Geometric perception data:
──────────

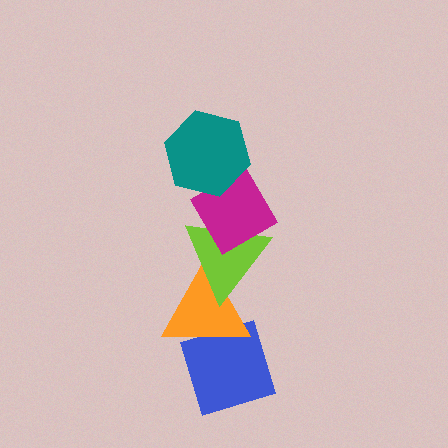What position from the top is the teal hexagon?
The teal hexagon is 1st from the top.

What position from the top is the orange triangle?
The orange triangle is 4th from the top.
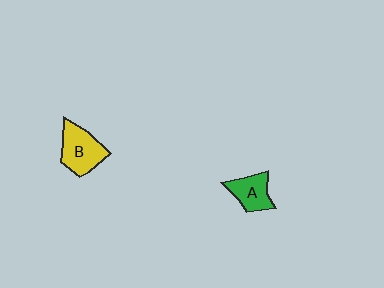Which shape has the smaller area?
Shape A (green).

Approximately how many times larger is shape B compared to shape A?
Approximately 1.3 times.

──────────

● **Exercise prompt**
Every line should be retyped exactly, with the pictures omitted.

● **Reply to the exercise**
What position from the top is the teal hexagon?
The teal hexagon is 1st from the top.

What position from the top is the orange triangle?
The orange triangle is 4th from the top.
Which shape has the smaller area?
Shape A (green).

Approximately how many times larger is shape B compared to shape A?
Approximately 1.3 times.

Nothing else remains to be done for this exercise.